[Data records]
╭──
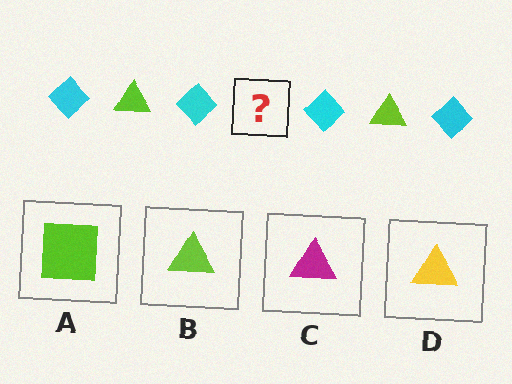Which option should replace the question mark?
Option B.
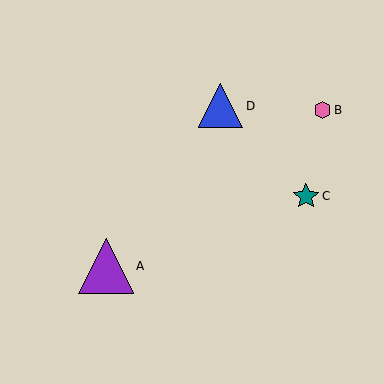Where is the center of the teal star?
The center of the teal star is at (306, 196).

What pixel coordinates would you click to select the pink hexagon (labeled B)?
Click at (322, 110) to select the pink hexagon B.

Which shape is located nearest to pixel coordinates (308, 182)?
The teal star (labeled C) at (306, 196) is nearest to that location.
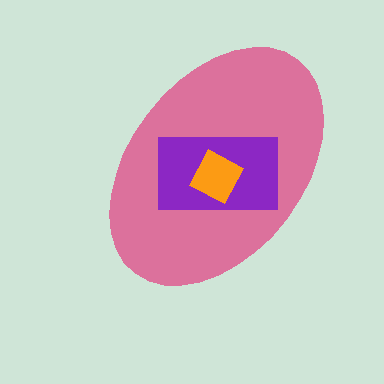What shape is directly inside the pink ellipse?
The purple rectangle.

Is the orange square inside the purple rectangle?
Yes.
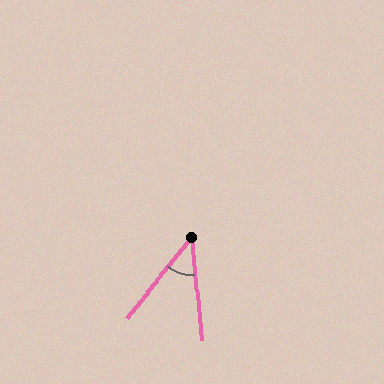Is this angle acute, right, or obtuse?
It is acute.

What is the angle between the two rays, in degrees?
Approximately 45 degrees.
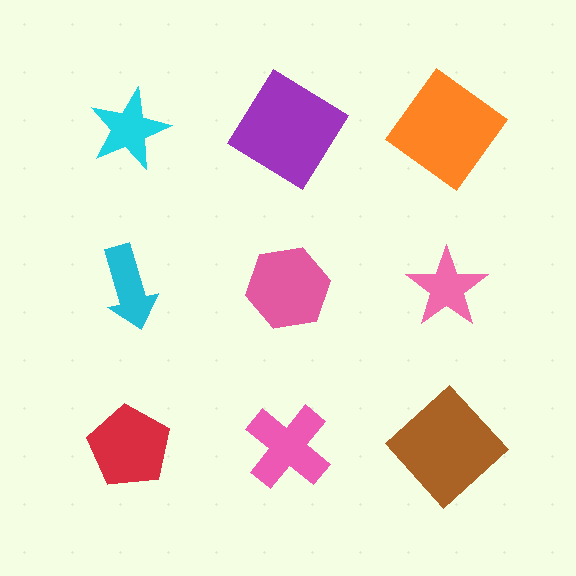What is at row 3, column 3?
A brown diamond.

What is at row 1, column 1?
A cyan star.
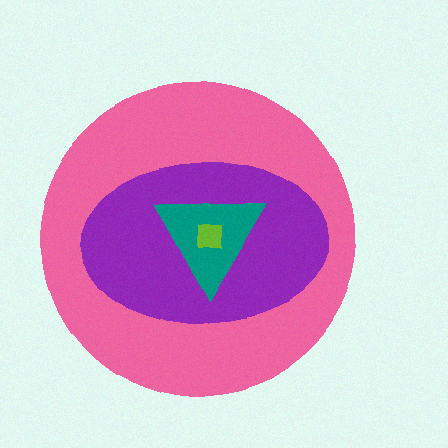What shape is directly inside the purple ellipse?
The teal triangle.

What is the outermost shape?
The pink circle.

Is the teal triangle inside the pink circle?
Yes.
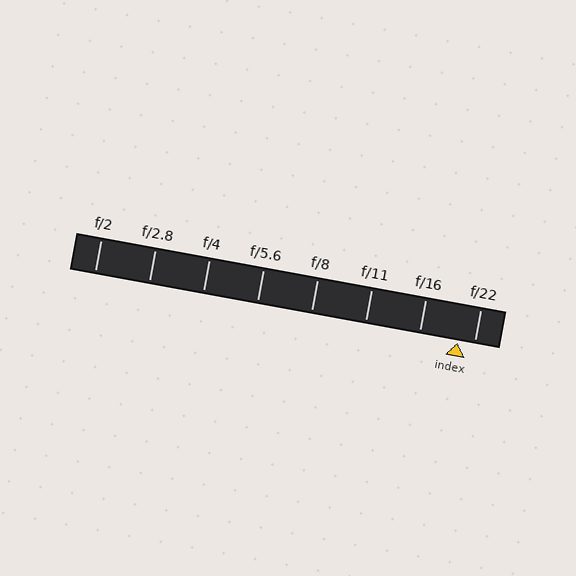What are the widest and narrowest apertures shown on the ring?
The widest aperture shown is f/2 and the narrowest is f/22.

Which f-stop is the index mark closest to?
The index mark is closest to f/22.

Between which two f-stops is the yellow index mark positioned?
The index mark is between f/16 and f/22.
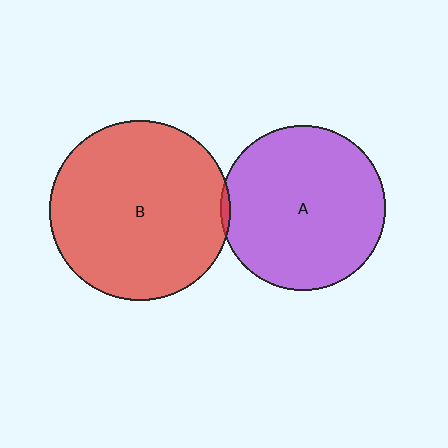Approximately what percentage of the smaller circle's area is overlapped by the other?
Approximately 5%.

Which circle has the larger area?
Circle B (red).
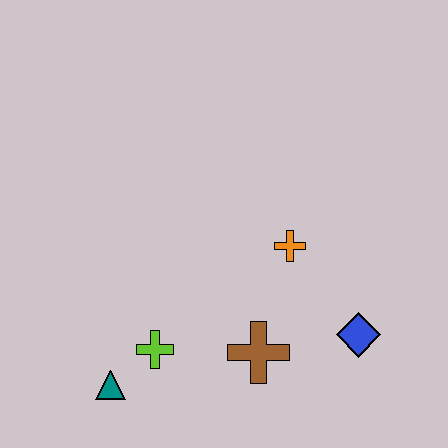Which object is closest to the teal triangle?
The lime cross is closest to the teal triangle.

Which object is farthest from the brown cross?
The teal triangle is farthest from the brown cross.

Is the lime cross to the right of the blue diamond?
No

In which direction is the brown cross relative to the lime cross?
The brown cross is to the right of the lime cross.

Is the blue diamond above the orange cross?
No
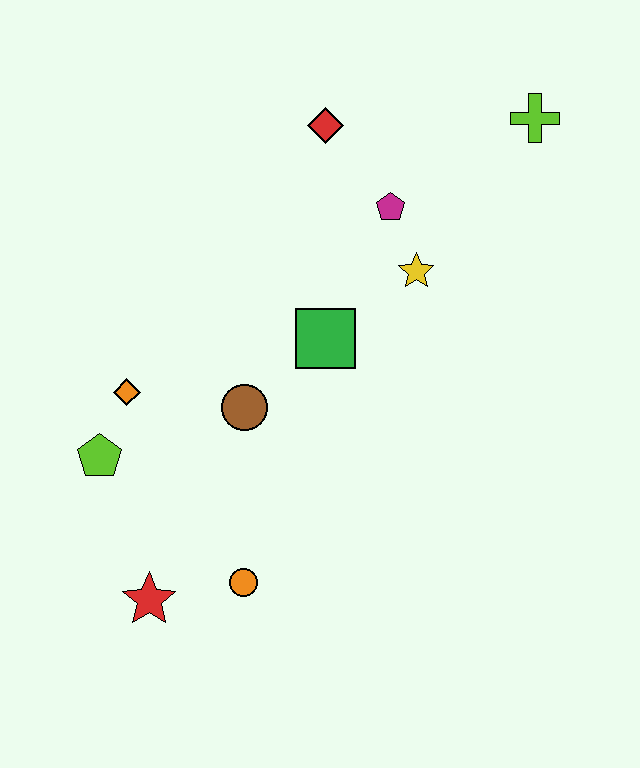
╰──
All of the material above needs to be restated exactly, with no pictures.

# CORRECT OUTPUT
Which option should replace the question mark?
Option B.
Where is the center of the teal star?
The center of the teal star is at (306, 196).

What pixel coordinates would you click to select the pink hexagon (labeled B)?
Click at (322, 110) to select the pink hexagon B.

Which shape is located nearest to pixel coordinates (308, 182)?
The teal star (labeled C) at (306, 196) is nearest to that location.
What shape is directly inside the pink ellipse?
The purple rectangle.

Is the orange square inside the purple rectangle?
Yes.
Is this angle acute, right, or obtuse?
It is acute.

What is the angle between the two rays, in degrees?
Approximately 45 degrees.
What is at row 3, column 3?
A brown diamond.

What is at row 1, column 1?
A cyan star.
What shape is directly inside the purple ellipse?
The teal triangle.

What is the outermost shape?
The pink circle.

Is the teal triangle inside the pink circle?
Yes.
What are the widest and narrowest apertures shown on the ring?
The widest aperture shown is f/2 and the narrowest is f/22.

Which f-stop is the index mark closest to?
The index mark is closest to f/22.

Between which two f-stops is the yellow index mark positioned?
The index mark is between f/16 and f/22.
Approximately what percentage of the smaller circle's area is overlapped by the other?
Approximately 5%.

Which circle has the larger area?
Circle B (red).
Which object is closest to the teal triangle?
The lime cross is closest to the teal triangle.

Which object is farthest from the brown cross?
The teal triangle is farthest from the brown cross.

Is the lime cross to the right of the blue diamond?
No

In which direction is the brown cross relative to the lime cross?
The brown cross is to the right of the lime cross.

Is the blue diamond above the orange cross?
No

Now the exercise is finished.